_WRITTEN INSTRUCTION_:
Output all the data exactly. Pictures do not belong in the copy.

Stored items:

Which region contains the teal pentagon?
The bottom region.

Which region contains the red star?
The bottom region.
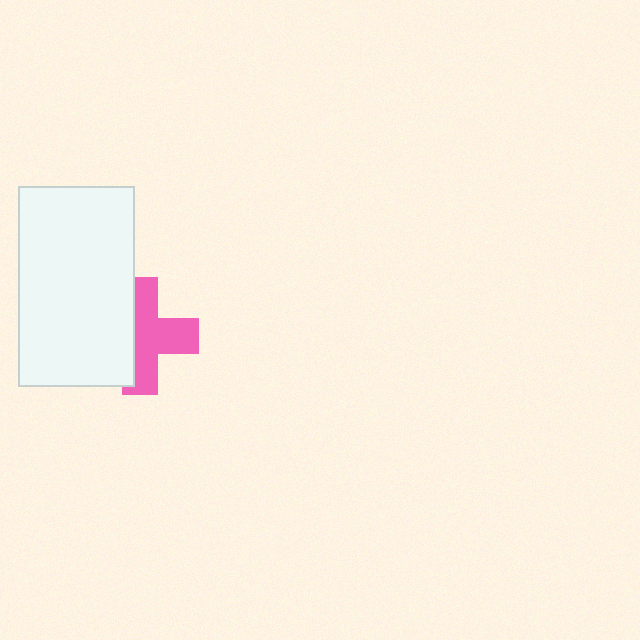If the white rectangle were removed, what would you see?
You would see the complete pink cross.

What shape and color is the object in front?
The object in front is a white rectangle.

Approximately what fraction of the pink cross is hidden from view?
Roughly 41% of the pink cross is hidden behind the white rectangle.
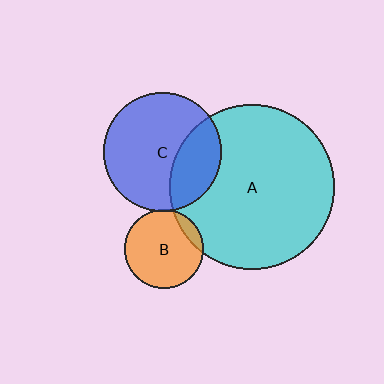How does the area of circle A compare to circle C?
Approximately 1.9 times.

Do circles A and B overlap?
Yes.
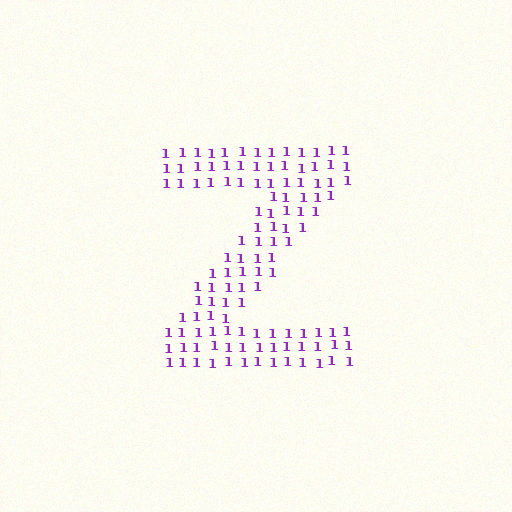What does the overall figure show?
The overall figure shows the letter Z.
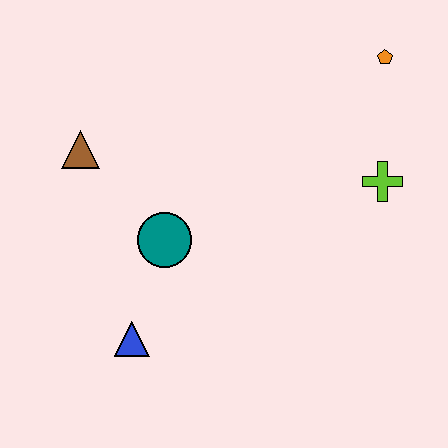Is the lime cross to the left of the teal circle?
No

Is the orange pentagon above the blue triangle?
Yes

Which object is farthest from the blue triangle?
The orange pentagon is farthest from the blue triangle.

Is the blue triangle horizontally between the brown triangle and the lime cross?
Yes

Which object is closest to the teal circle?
The blue triangle is closest to the teal circle.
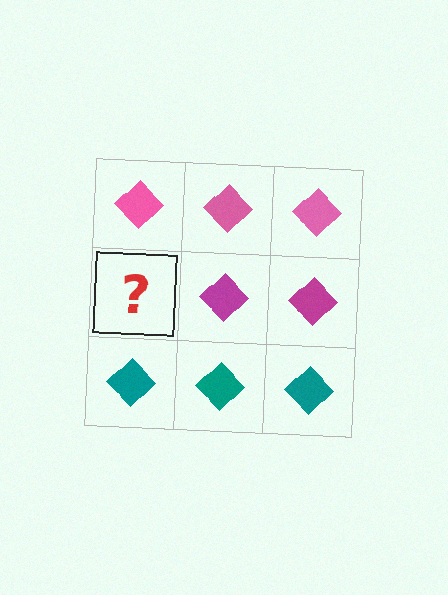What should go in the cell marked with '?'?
The missing cell should contain a magenta diamond.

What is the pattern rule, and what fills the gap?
The rule is that each row has a consistent color. The gap should be filled with a magenta diamond.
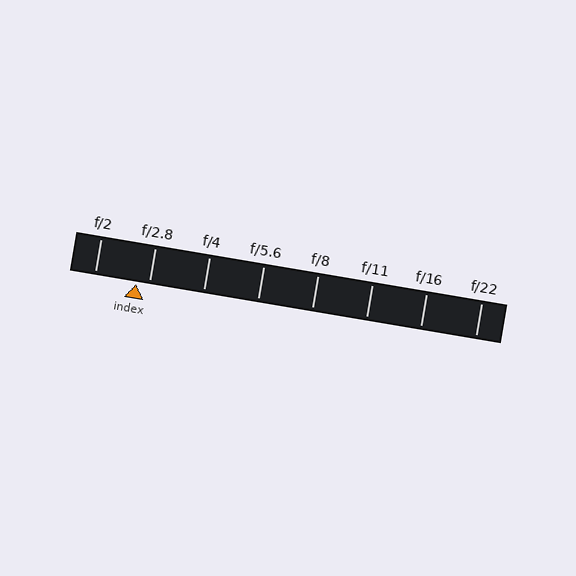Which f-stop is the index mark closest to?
The index mark is closest to f/2.8.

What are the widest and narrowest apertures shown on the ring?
The widest aperture shown is f/2 and the narrowest is f/22.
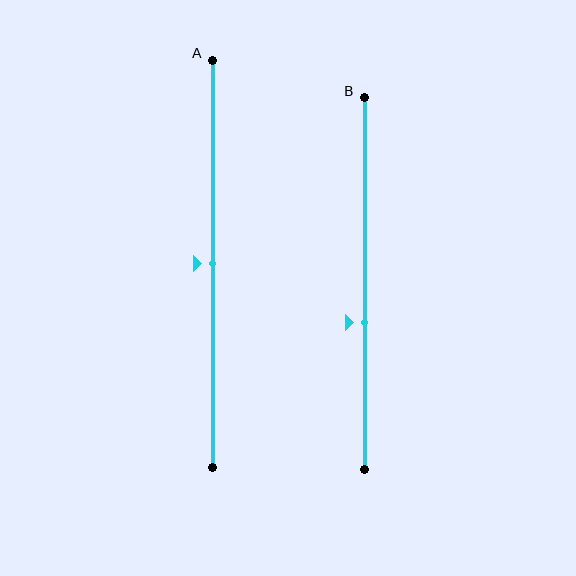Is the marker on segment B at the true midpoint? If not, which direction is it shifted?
No, the marker on segment B is shifted downward by about 10% of the segment length.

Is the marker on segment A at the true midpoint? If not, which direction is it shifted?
Yes, the marker on segment A is at the true midpoint.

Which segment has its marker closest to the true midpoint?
Segment A has its marker closest to the true midpoint.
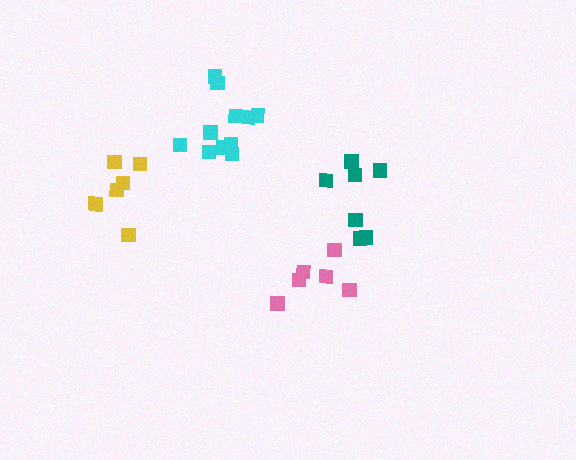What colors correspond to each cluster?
The clusters are colored: cyan, teal, yellow, pink.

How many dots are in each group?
Group 1: 11 dots, Group 2: 7 dots, Group 3: 7 dots, Group 4: 6 dots (31 total).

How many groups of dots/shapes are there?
There are 4 groups.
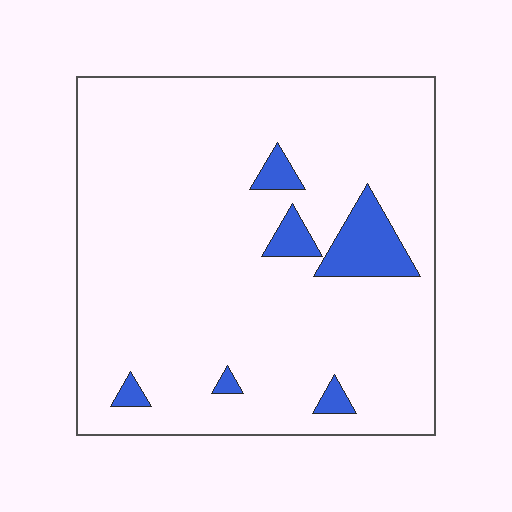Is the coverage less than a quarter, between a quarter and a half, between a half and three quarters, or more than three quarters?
Less than a quarter.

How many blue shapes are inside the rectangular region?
6.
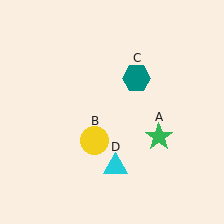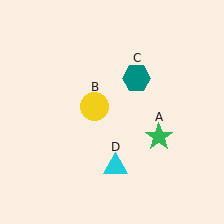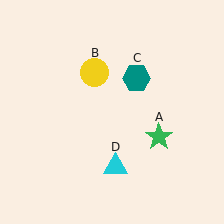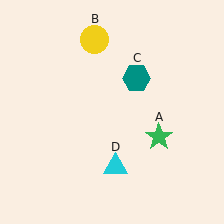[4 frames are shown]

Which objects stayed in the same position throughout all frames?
Green star (object A) and teal hexagon (object C) and cyan triangle (object D) remained stationary.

_RESULT FOR THIS EXERCISE_:
Which region contains the teal pentagon?
The bottom region.

Which region contains the red star?
The bottom region.
If the white rectangle were removed, what would you see?
You would see the complete pink cross.

What shape and color is the object in front?
The object in front is a white rectangle.

Approximately what fraction of the pink cross is hidden from view?
Roughly 41% of the pink cross is hidden behind the white rectangle.
How does the area of circle A compare to circle C?
Approximately 1.9 times.

Do circles A and B overlap?
Yes.
What does the overall figure show?
The overall figure shows the letter Z.
Is the lime cross to the left of the teal circle?
No

Is the orange pentagon above the blue triangle?
Yes

Which object is farthest from the blue triangle?
The orange pentagon is farthest from the blue triangle.

Is the blue triangle horizontally between the brown triangle and the lime cross?
Yes

Which object is closest to the teal circle?
The blue triangle is closest to the teal circle.
What should go in the cell marked with '?'?
The missing cell should contain a magenta diamond.

What is the pattern rule, and what fills the gap?
The rule is that each row has a consistent color. The gap should be filled with a magenta diamond.
Which f-stop is the index mark closest to?
The index mark is closest to f/2.8.

What are the widest and narrowest apertures shown on the ring?
The widest aperture shown is f/2 and the narrowest is f/22.
Is the marker on segment B at the true midpoint? If not, which direction is it shifted?
No, the marker on segment B is shifted downward by about 10% of the segment length.

Is the marker on segment A at the true midpoint? If not, which direction is it shifted?
Yes, the marker on segment A is at the true midpoint.

Which segment has its marker closest to the true midpoint?
Segment A has its marker closest to the true midpoint.
What colors correspond to each cluster?
The clusters are colored: cyan, teal, yellow, pink.

How many dots are in each group?
Group 1: 11 dots, Group 2: 7 dots, Group 3: 7 dots, Group 4: 6 dots (31 total).

How many groups of dots/shapes are there?
There are 4 groups.
Is the coverage less than a quarter, between a quarter and a half, between a half and three quarters, or more than three quarters?
Less than a quarter.

How many blue shapes are inside the rectangular region?
6.
[4 frames are shown]

Which objects stayed in the same position throughout all frames?
Green star (object A) and teal hexagon (object C) and cyan triangle (object D) remained stationary.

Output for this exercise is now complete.